[Start of Data section]
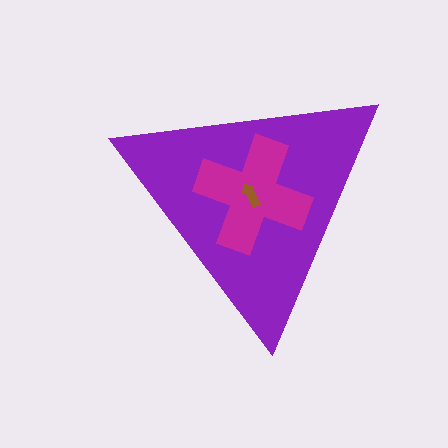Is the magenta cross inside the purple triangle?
Yes.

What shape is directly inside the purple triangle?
The magenta cross.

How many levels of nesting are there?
3.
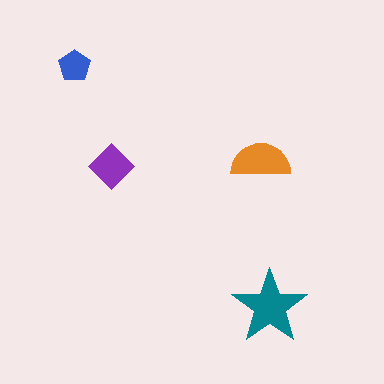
[End of Data section]
Description of the task -
Can you retype every record above exactly, leaving out the pictures?

Task solution -
Is the magenta cross inside the purple triangle?
Yes.

What shape is directly inside the purple triangle?
The magenta cross.

How many levels of nesting are there?
3.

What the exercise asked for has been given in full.